** BEGIN Records supplied **

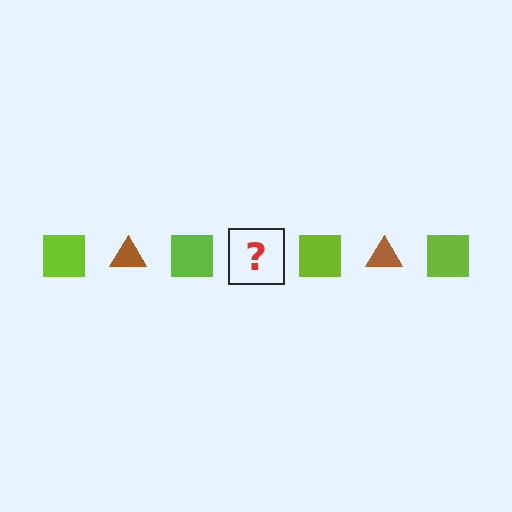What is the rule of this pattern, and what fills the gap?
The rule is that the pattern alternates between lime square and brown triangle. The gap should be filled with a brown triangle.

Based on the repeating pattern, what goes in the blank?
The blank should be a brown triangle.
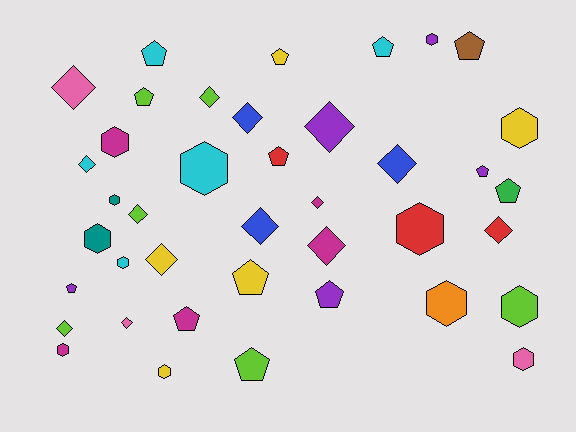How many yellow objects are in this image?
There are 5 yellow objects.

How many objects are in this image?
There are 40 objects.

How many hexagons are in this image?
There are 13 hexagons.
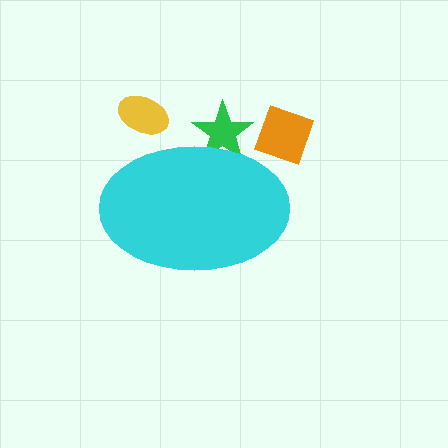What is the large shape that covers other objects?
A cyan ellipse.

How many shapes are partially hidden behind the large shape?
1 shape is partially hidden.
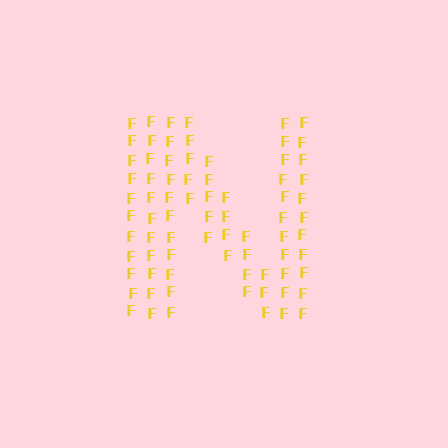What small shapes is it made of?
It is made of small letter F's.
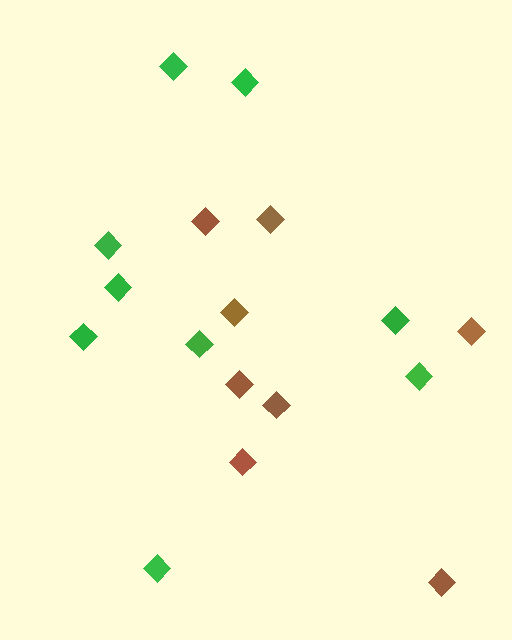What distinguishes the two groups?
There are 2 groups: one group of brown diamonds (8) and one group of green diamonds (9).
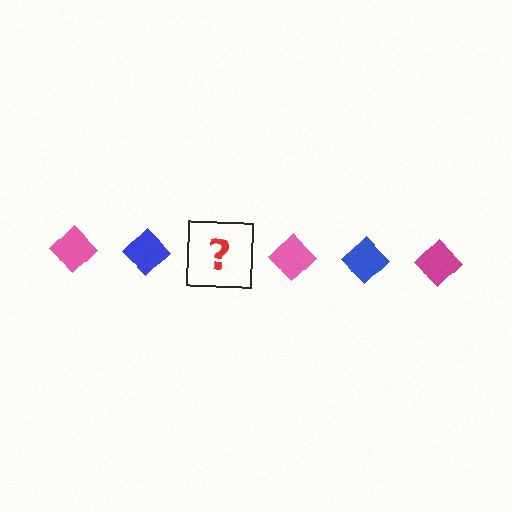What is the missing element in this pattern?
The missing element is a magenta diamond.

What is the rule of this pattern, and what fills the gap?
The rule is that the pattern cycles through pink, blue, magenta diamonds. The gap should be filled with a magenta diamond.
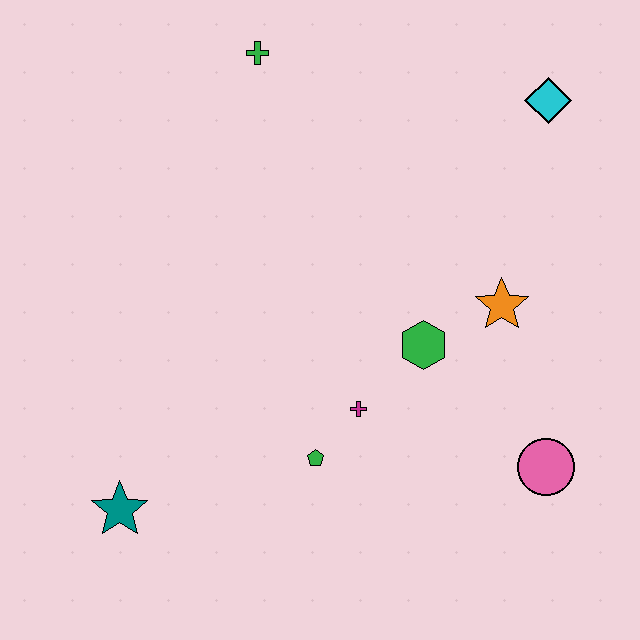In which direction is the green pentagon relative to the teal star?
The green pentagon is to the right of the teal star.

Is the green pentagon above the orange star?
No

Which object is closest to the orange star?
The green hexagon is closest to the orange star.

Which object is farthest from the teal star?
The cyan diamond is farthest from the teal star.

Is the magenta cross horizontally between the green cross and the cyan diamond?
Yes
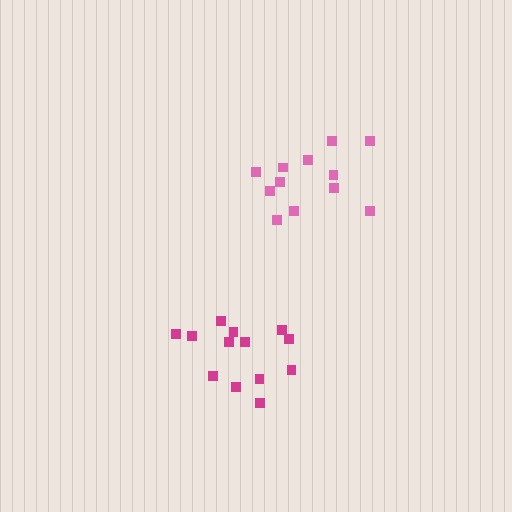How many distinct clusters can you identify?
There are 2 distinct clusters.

** END Records supplied **
** BEGIN Records supplied **

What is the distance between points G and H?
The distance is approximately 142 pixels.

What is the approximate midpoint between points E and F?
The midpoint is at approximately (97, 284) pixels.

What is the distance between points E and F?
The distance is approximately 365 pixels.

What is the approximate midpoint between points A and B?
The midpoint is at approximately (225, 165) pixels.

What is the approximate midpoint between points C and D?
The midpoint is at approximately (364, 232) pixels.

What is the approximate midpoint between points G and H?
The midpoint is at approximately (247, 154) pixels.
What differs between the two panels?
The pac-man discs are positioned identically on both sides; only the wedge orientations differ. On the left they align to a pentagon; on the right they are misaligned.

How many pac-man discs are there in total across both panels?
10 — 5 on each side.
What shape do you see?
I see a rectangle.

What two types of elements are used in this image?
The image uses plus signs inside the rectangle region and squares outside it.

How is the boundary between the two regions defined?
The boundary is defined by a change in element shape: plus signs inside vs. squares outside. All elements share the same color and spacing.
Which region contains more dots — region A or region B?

** END Records supplied **

Give back exactly the stretch that opens on the line with "What is the approximate midpoint between points G" and closes on the line with "Which region contains".

What is the approximate midpoint between points G and H?
The midpoint is at approximately (247, 154) pixels.
What differs between the two panels?
The pac-man discs are positioned identically on both sides; only the wedge orientations differ. On the left they align to a pentagon; on the right they are misaligned.

How many pac-man discs are there in total across both panels?
10 — 5 on each side.
What shape do you see?
I see a rectangle.

What two types of elements are used in this image?
The image uses plus signs inside the rectangle region and squares outside it.

How is the boundary between the two regions defined?
The boundary is defined by a change in element shape: plus signs inside vs. squares outside. All elements share the same color and spacing.
Which region contains more dots — region A or region B?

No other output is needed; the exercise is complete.